§ **What needs to be done**
Locate the line containing "What is at row 1, column 2?" in the entries below, then retype it and every later line exactly, leaving out pictures.

── Records provided ──

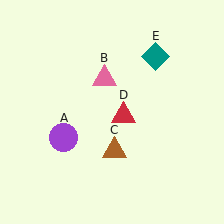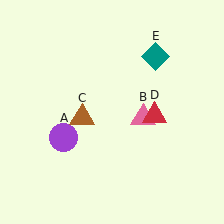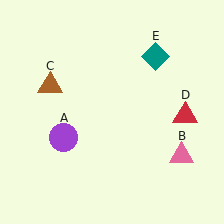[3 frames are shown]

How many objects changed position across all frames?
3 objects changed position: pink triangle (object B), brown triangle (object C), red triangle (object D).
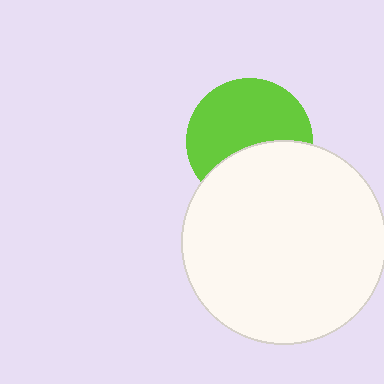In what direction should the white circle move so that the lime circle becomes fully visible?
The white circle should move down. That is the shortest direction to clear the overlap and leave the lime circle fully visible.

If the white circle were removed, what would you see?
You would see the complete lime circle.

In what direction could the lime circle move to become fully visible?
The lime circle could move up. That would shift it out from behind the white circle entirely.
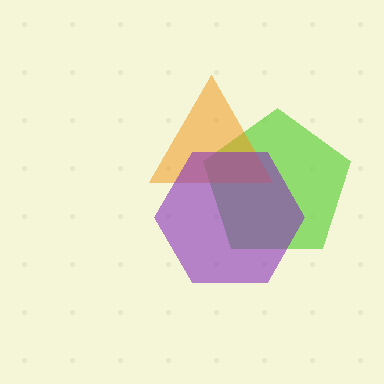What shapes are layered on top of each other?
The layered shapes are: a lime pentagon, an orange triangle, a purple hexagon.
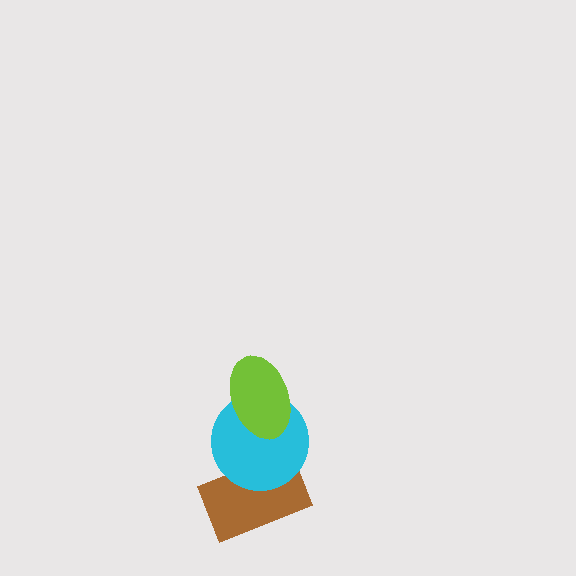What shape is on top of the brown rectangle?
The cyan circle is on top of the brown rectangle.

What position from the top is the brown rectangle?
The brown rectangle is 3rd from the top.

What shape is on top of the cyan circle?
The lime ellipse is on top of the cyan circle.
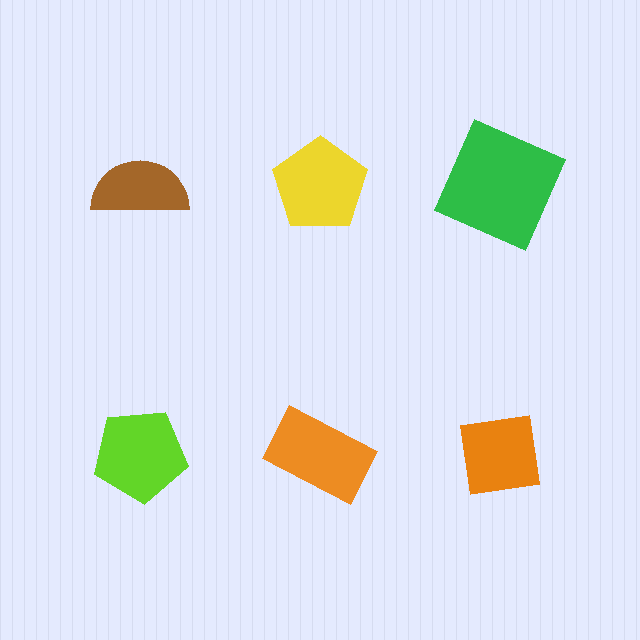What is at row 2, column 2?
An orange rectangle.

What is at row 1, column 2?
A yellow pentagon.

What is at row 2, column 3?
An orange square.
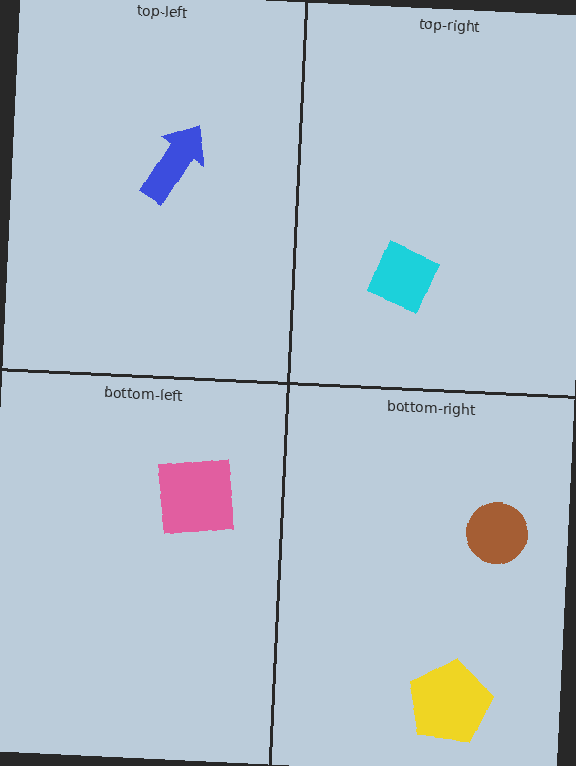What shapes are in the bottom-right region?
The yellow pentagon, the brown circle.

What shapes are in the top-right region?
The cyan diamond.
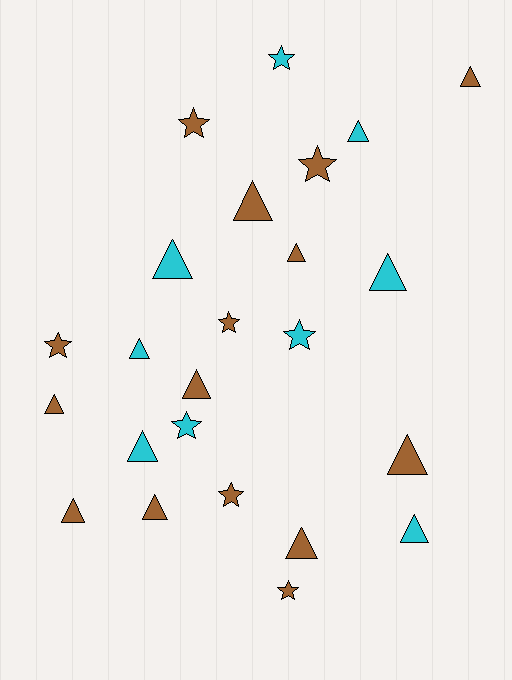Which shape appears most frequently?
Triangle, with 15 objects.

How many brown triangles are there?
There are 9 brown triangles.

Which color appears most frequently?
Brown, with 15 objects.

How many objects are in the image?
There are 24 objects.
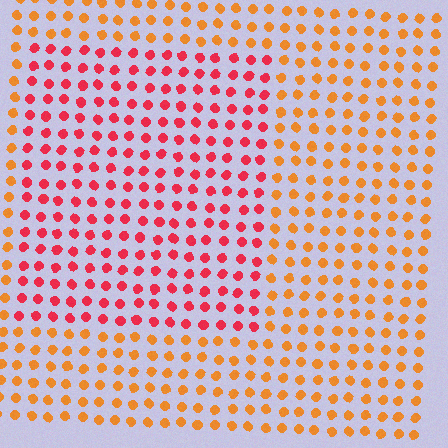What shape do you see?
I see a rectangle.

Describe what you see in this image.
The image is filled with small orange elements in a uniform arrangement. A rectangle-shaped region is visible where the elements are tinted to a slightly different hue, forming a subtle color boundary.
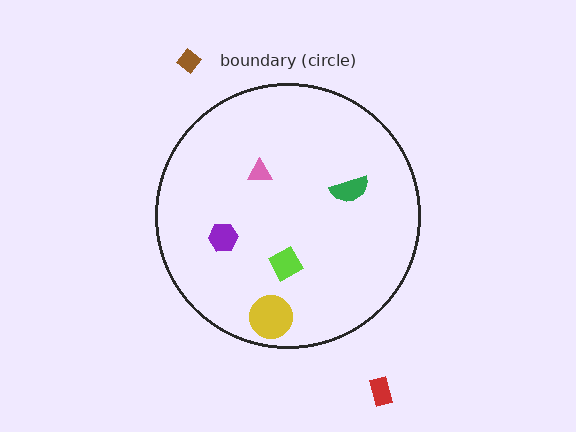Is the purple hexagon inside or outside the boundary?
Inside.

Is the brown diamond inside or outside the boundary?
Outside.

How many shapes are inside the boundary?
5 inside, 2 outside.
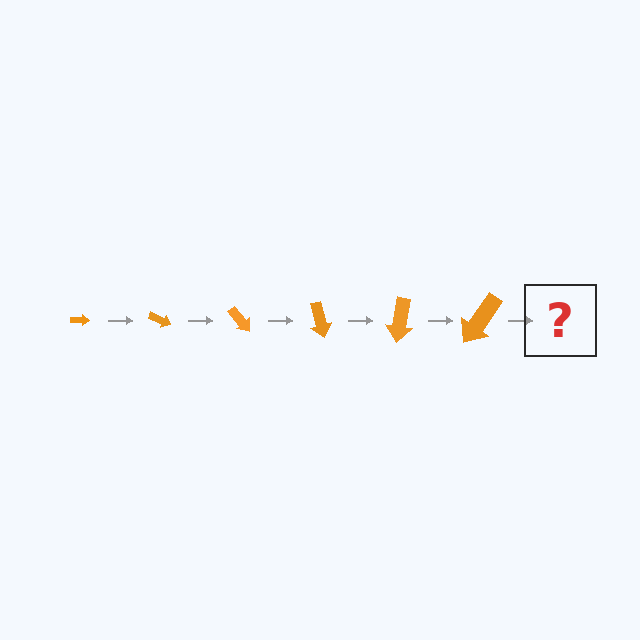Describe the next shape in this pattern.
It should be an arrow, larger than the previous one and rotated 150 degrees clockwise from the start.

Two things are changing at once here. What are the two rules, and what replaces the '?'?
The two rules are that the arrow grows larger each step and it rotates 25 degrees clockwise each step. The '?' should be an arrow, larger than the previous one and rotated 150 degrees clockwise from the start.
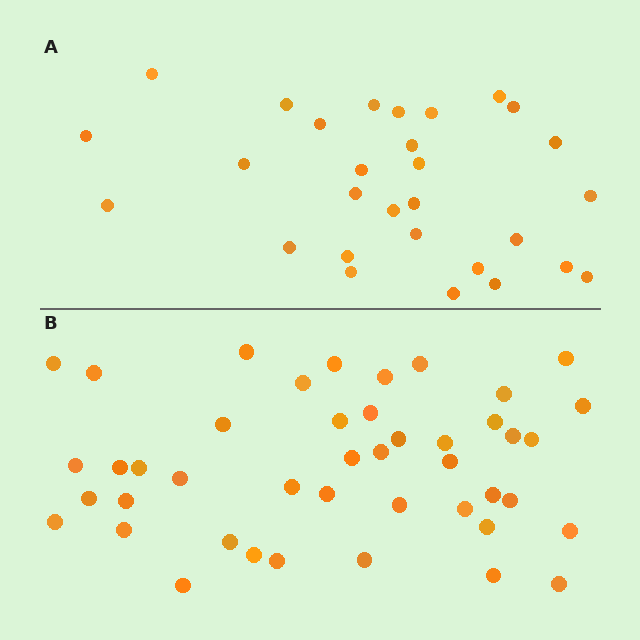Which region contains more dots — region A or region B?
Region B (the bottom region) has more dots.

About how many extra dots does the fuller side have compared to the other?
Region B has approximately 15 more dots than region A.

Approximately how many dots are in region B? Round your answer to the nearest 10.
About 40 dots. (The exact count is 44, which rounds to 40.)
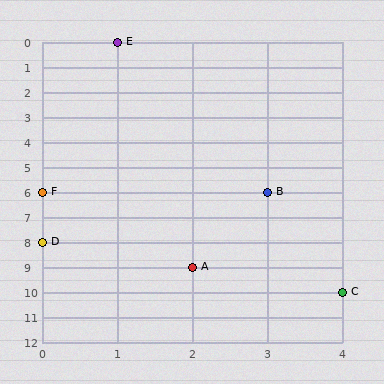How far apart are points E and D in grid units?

───

§ **Task response**
What is at row 1, column 2?
A yellow pentagon.

What is at row 2, column 3?
An orange square.
What shapes are in the bottom-right region?
The yellow pentagon, the brown circle.

What shapes are in the top-right region?
The cyan diamond.
Which shape appears most frequently?
Triangle, with 15 objects.

How many brown triangles are there?
There are 9 brown triangles.

Which color appears most frequently?
Brown, with 15 objects.

How many objects are in the image?
There are 24 objects.
What shape do you see?
I see a rectangle.

Describe what you see in this image.
The image is filled with small orange elements in a uniform arrangement. A rectangle-shaped region is visible where the elements are tinted to a slightly different hue, forming a subtle color boundary.
Is the purple hexagon inside or outside the boundary?
Inside.

Is the brown diamond inside or outside the boundary?
Outside.

How many shapes are inside the boundary?
5 inside, 2 outside.
Describe the next shape in this pattern.
It should be an arrow, larger than the previous one and rotated 150 degrees clockwise from the start.

Two things are changing at once here. What are the two rules, and what replaces the '?'?
The two rules are that the arrow grows larger each step and it rotates 25 degrees clockwise each step. The '?' should be an arrow, larger than the previous one and rotated 150 degrees clockwise from the start.
Which region contains more dots — region A or region B?
Region B (the bottom region) has more dots.

About how many extra dots does the fuller side have compared to the other?
Region B has approximately 15 more dots than region A.

Approximately how many dots are in region B? Round your answer to the nearest 10.
About 40 dots. (The exact count is 44, which rounds to 40.)
How far apart are points E and D in grid units?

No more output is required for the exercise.